» Given problem
Return the lines from the one with "[4 frames are shown]" through the one with "Can you identify", exactly as they appear and with no pictures.

==================================================

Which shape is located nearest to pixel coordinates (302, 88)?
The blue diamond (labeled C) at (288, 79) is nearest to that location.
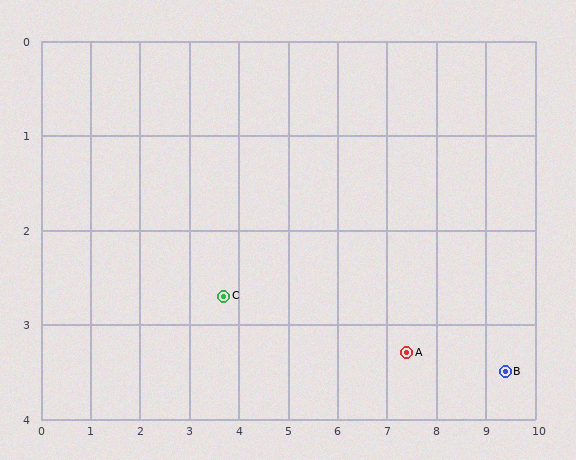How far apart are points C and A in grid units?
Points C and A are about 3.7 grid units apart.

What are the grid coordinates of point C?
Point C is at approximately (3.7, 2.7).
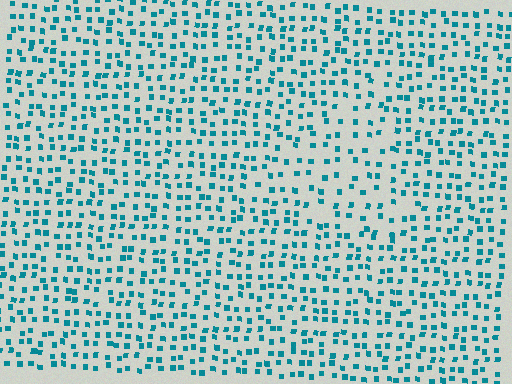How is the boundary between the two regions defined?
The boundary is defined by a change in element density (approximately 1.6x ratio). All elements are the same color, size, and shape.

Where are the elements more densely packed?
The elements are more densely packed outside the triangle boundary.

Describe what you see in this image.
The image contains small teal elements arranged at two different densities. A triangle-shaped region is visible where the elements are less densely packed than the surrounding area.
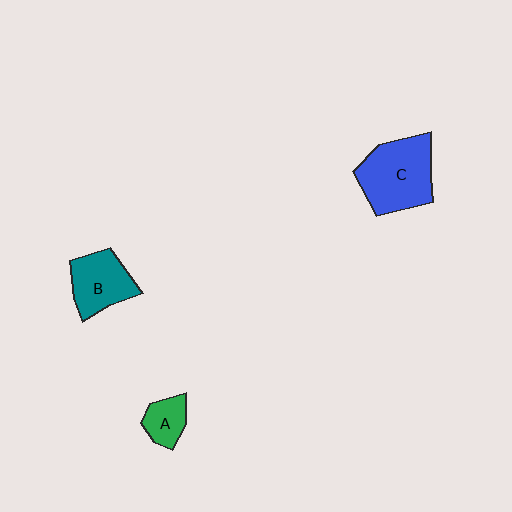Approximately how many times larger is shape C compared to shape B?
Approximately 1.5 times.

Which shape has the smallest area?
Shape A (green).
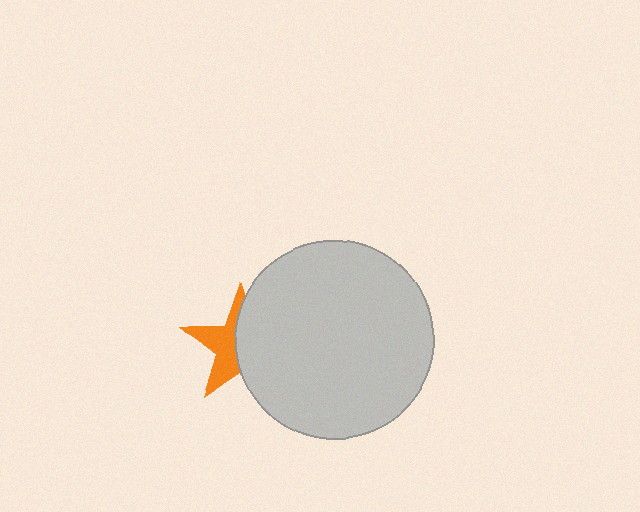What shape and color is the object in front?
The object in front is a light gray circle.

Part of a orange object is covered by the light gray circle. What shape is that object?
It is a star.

==================================================

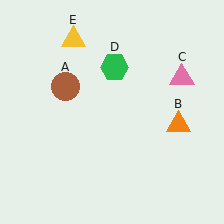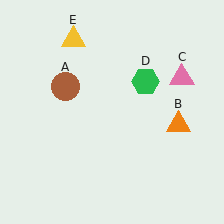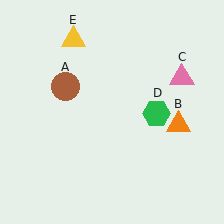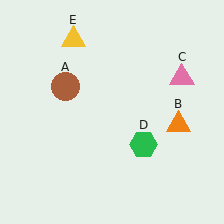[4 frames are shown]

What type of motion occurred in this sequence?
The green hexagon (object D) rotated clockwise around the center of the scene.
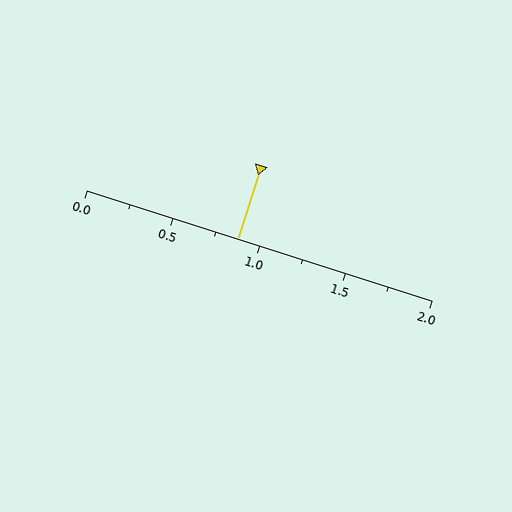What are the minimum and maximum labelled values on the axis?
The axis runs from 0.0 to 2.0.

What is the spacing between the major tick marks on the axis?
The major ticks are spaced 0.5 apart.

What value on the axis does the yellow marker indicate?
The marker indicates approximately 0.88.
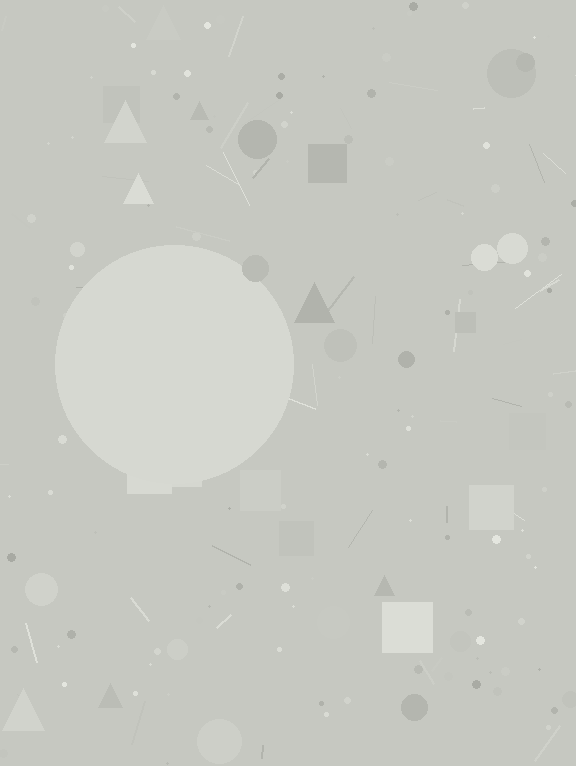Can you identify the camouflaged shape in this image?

==================================================

» Task solution
[4 frames are shown]

What type of motion occurred in this sequence?
The green hexagon (object D) rotated clockwise around the center of the scene.
What are the minimum and maximum labelled values on the axis?
The axis runs from 0.0 to 2.0.

What is the spacing between the major tick marks on the axis?
The major ticks are spaced 0.5 apart.

What value on the axis does the yellow marker indicate?
The marker indicates approximately 0.88.
Can you identify the camouflaged shape in this image?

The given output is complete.